Description of the task: Print exactly the lines from the one containing "What are the" through the last line of the records below, both included, and nothing else; omit any pictures.

Given data:
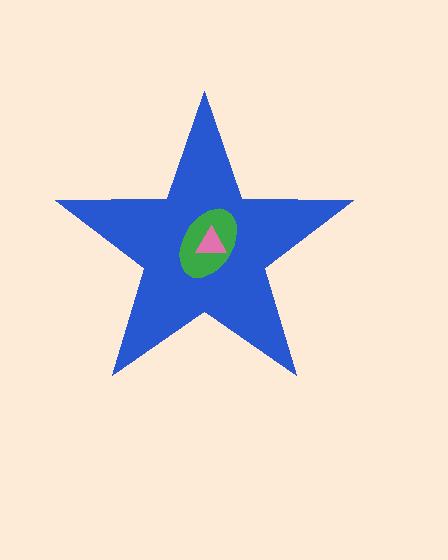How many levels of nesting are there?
3.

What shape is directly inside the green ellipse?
The pink triangle.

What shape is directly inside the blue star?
The green ellipse.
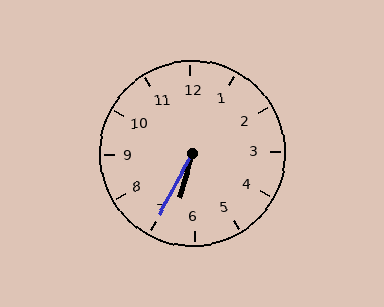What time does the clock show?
6:35.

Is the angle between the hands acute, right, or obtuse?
It is acute.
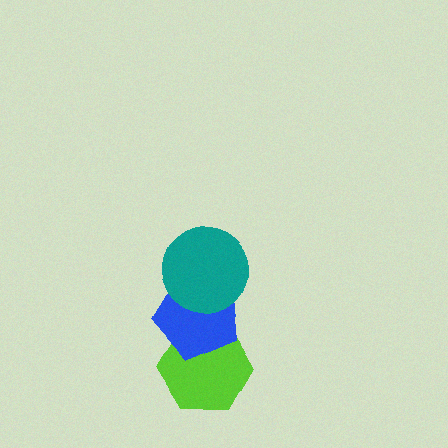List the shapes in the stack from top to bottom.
From top to bottom: the teal circle, the blue pentagon, the lime hexagon.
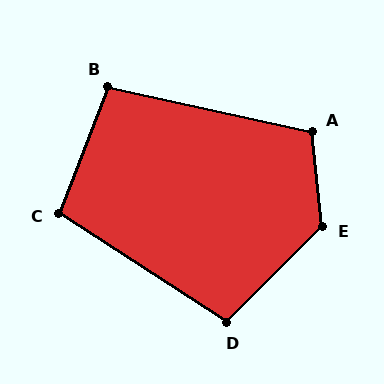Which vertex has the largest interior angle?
E, at approximately 129 degrees.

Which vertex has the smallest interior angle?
B, at approximately 99 degrees.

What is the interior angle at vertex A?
Approximately 108 degrees (obtuse).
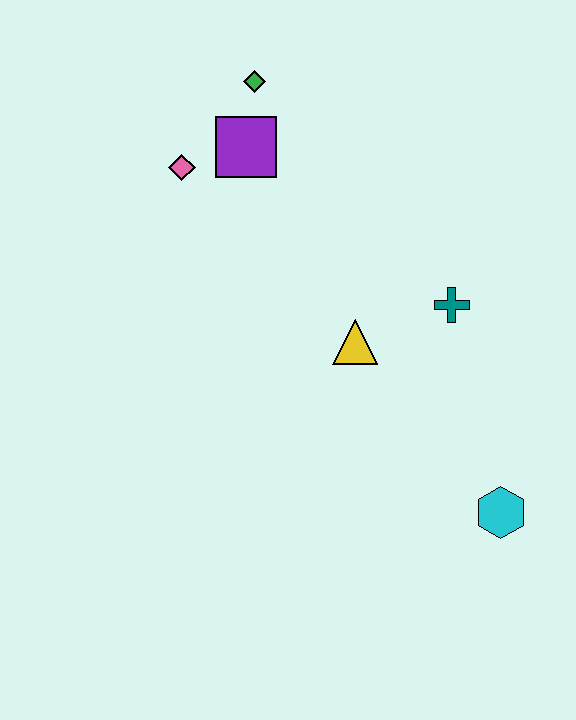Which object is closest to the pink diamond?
The purple square is closest to the pink diamond.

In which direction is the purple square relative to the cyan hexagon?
The purple square is above the cyan hexagon.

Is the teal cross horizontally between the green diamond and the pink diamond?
No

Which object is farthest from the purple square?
The cyan hexagon is farthest from the purple square.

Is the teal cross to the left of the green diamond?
No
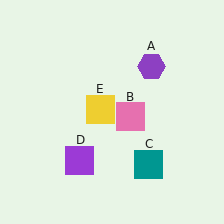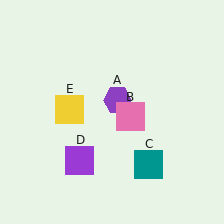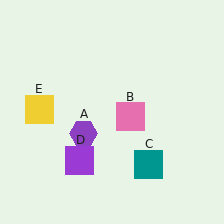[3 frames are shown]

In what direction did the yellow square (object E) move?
The yellow square (object E) moved left.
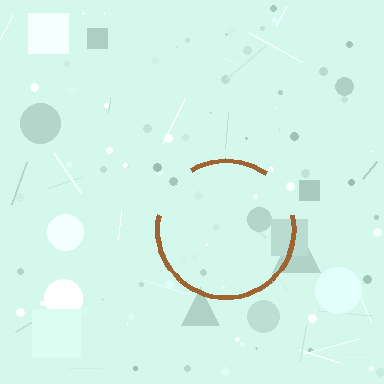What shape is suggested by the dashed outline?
The dashed outline suggests a circle.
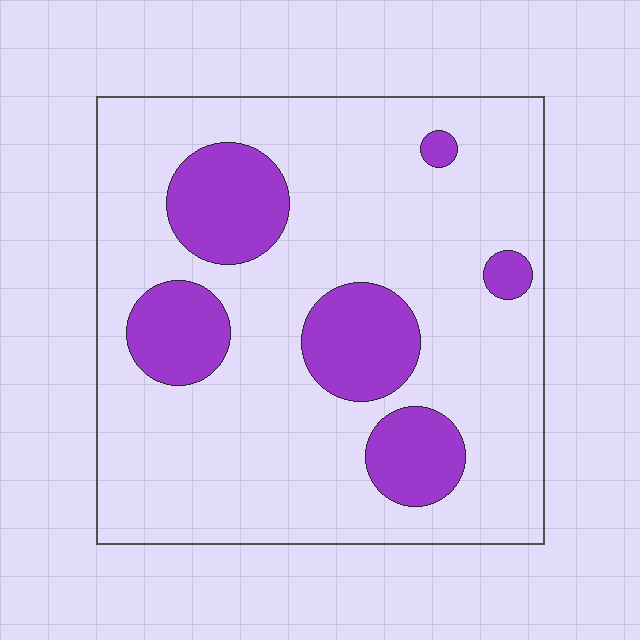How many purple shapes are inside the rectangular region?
6.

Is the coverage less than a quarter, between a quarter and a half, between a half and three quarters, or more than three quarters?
Less than a quarter.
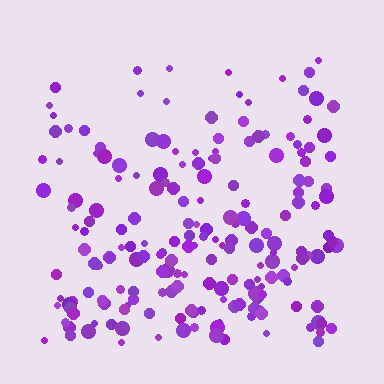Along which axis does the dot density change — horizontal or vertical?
Vertical.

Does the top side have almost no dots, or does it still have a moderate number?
Still a moderate number, just noticeably fewer than the bottom.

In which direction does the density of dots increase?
From top to bottom, with the bottom side densest.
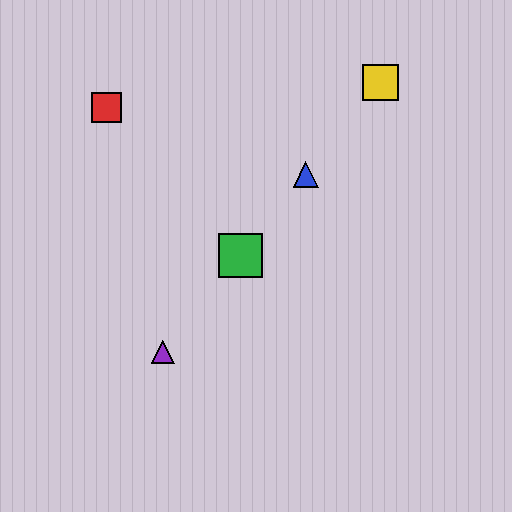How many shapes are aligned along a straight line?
4 shapes (the blue triangle, the green square, the yellow square, the purple triangle) are aligned along a straight line.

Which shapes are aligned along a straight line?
The blue triangle, the green square, the yellow square, the purple triangle are aligned along a straight line.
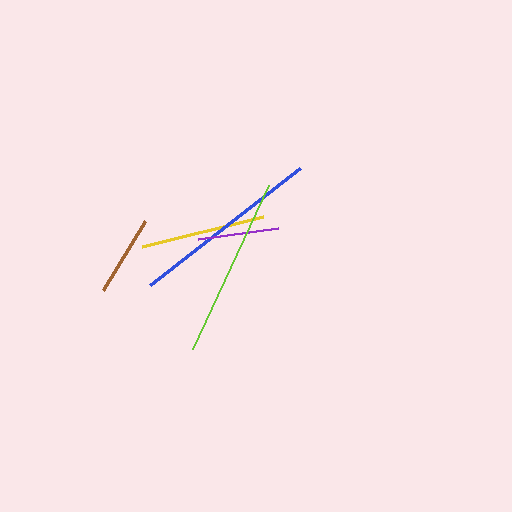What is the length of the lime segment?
The lime segment is approximately 181 pixels long.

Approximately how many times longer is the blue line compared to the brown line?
The blue line is approximately 2.3 times the length of the brown line.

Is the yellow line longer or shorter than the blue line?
The blue line is longer than the yellow line.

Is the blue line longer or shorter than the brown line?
The blue line is longer than the brown line.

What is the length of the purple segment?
The purple segment is approximately 80 pixels long.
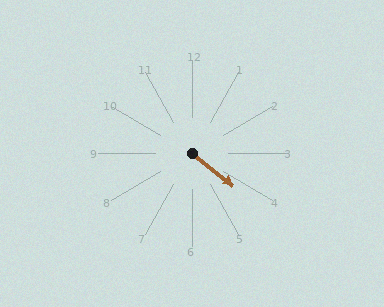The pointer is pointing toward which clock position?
Roughly 4 o'clock.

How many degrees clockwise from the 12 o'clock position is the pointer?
Approximately 128 degrees.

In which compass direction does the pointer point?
Southeast.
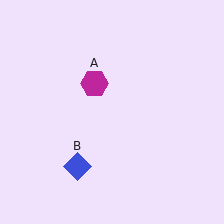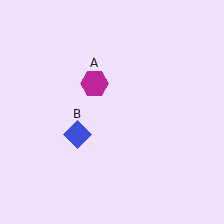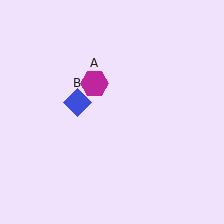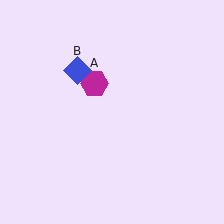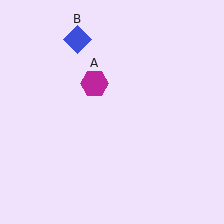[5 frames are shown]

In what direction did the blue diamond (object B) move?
The blue diamond (object B) moved up.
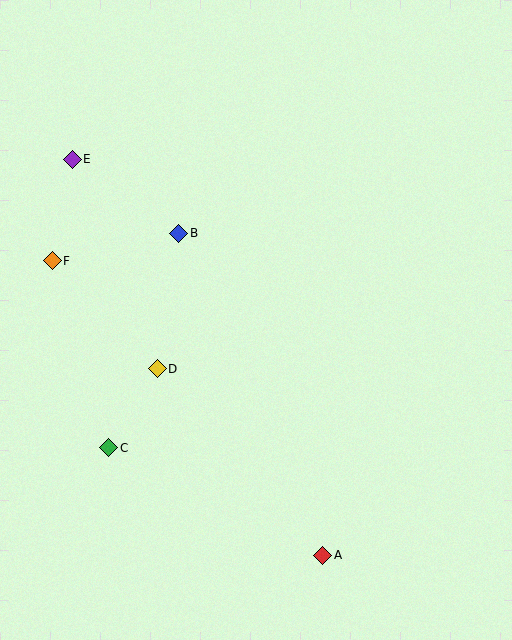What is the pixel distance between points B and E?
The distance between B and E is 130 pixels.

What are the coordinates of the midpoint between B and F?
The midpoint between B and F is at (116, 247).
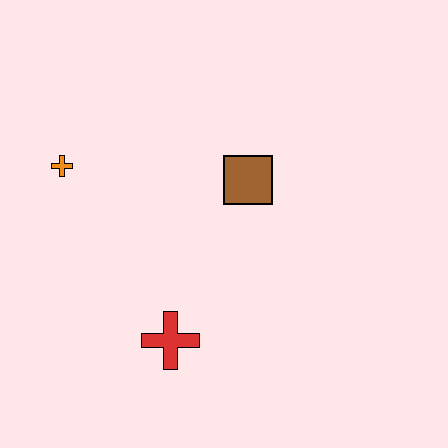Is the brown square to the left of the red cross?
No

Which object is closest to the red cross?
The brown square is closest to the red cross.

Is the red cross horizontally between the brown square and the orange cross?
Yes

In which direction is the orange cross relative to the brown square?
The orange cross is to the left of the brown square.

Response to this task:
What are the coordinates of the midpoint between B and F?
The midpoint between B and F is at (116, 247).
Is the brown square to the left of the red cross?
No

Which object is closest to the red cross?
The brown square is closest to the red cross.

Is the red cross horizontally between the brown square and the orange cross?
Yes

In which direction is the orange cross relative to the brown square?
The orange cross is to the left of the brown square.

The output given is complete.